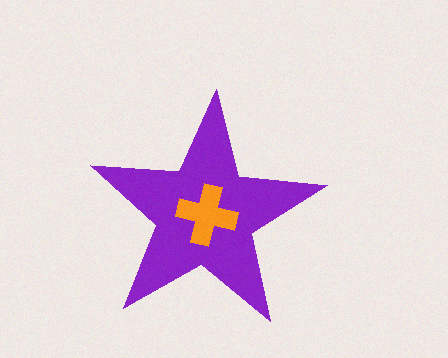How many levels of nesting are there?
2.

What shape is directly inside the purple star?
The orange cross.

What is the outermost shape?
The purple star.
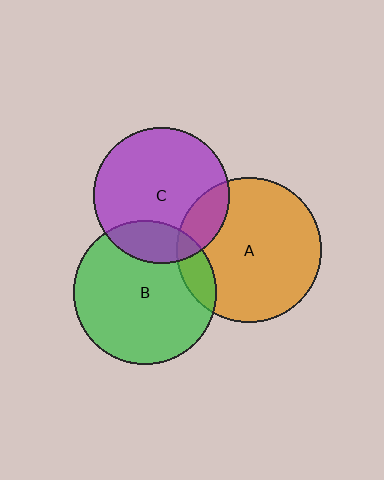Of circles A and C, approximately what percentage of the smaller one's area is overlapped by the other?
Approximately 15%.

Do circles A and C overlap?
Yes.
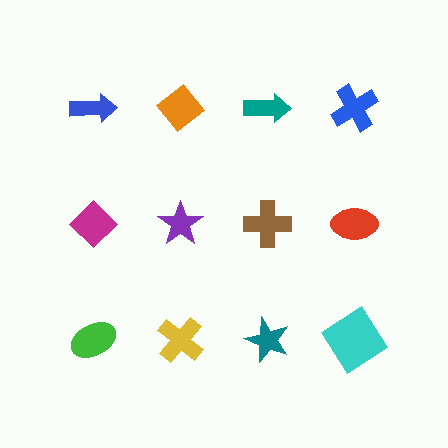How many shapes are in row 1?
4 shapes.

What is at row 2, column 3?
A brown cross.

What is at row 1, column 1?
A blue arrow.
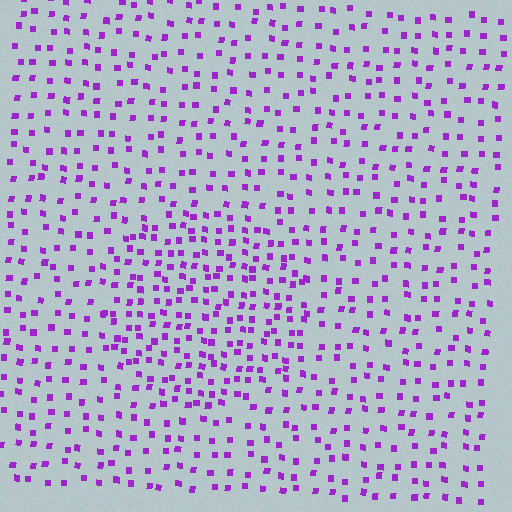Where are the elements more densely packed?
The elements are more densely packed inside the circle boundary.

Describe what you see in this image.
The image contains small purple elements arranged at two different densities. A circle-shaped region is visible where the elements are more densely packed than the surrounding area.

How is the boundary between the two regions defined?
The boundary is defined by a change in element density (approximately 1.8x ratio). All elements are the same color, size, and shape.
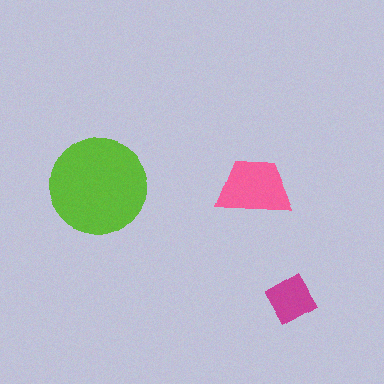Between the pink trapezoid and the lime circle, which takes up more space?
The lime circle.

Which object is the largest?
The lime circle.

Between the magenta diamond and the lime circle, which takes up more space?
The lime circle.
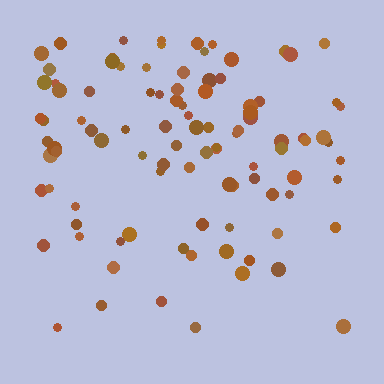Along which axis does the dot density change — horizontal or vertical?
Vertical.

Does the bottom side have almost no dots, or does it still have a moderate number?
Still a moderate number, just noticeably fewer than the top.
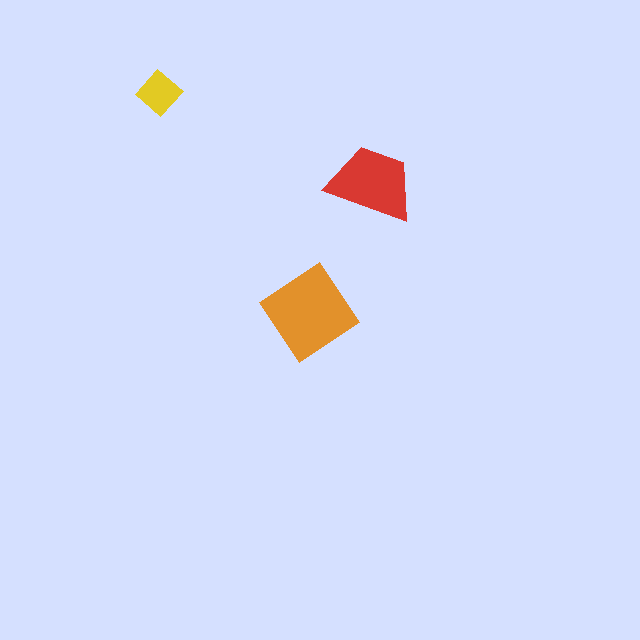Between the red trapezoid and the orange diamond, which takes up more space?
The orange diamond.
━━━━━━━━━━
== Given exercise ==
Quote the material above exactly, from the line holding "What shape is" through its last line, including both. Omit the pictures.

== Solved exercise ==
What shape is directly inside the purple star?
The orange cross.

What is the outermost shape?
The purple star.
Of circles A and C, approximately what percentage of the smaller one's area is overlapped by the other?
Approximately 15%.

Do circles A and C overlap?
Yes.
How many shapes are in row 1?
4 shapes.

What is at row 2, column 3?
A brown cross.

What is at row 1, column 1?
A blue arrow.
Where are the elements more densely packed?
The elements are more densely packed inside the circle boundary.

Describe what you see in this image.
The image contains small purple elements arranged at two different densities. A circle-shaped region is visible where the elements are more densely packed than the surrounding area.

How is the boundary between the two regions defined?
The boundary is defined by a change in element density (approximately 1.8x ratio). All elements are the same color, size, and shape.
Between the pink trapezoid and the lime circle, which takes up more space?
The lime circle.

Which object is the largest?
The lime circle.

Between the magenta diamond and the lime circle, which takes up more space?
The lime circle.
Along which axis does the dot density change — horizontal or vertical?
Vertical.

Does the bottom side have almost no dots, or does it still have a moderate number?
Still a moderate number, just noticeably fewer than the top.
Between the red trapezoid and the orange diamond, which takes up more space?
The orange diamond.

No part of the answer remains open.